(Raw records)
----------------
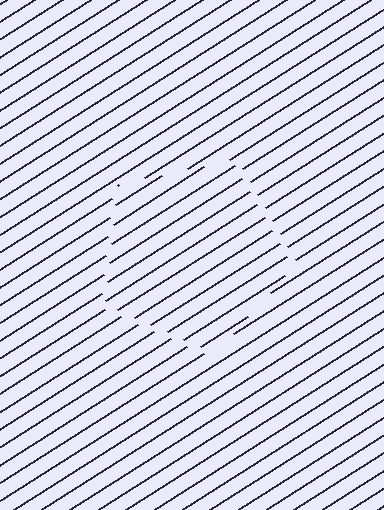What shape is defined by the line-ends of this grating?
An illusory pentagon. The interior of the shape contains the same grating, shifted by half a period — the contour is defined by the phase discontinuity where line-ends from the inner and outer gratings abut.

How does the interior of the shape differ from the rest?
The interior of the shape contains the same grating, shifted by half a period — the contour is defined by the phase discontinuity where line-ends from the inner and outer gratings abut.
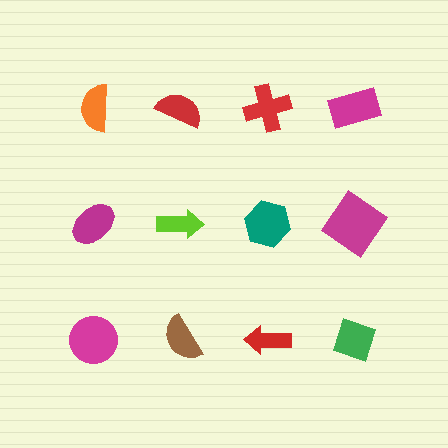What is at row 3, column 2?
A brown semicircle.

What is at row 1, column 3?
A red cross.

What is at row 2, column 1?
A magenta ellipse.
----------------
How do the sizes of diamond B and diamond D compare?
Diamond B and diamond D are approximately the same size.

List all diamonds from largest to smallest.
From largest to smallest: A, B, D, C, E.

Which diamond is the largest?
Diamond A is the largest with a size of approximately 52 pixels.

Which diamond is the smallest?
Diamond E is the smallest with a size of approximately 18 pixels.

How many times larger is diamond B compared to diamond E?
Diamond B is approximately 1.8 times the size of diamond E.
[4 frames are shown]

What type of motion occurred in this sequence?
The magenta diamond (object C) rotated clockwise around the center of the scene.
----------------
- [EXERCISE INSTRUCTIONS] From the records above, give again exactly the lines running from the line with "Which diamond is the largest?" to the line with "[4 frames are shown]", inclusive.

- [COMPLETED TASK]
Which diamond is the largest?
Diamond A is the largest with a size of approximately 52 pixels.

Which diamond is the smallest?
Diamond E is the smallest with a size of approximately 18 pixels.

How many times larger is diamond B compared to diamond E?
Diamond B is approximately 1.8 times the size of diamond E.
[4 frames are shown]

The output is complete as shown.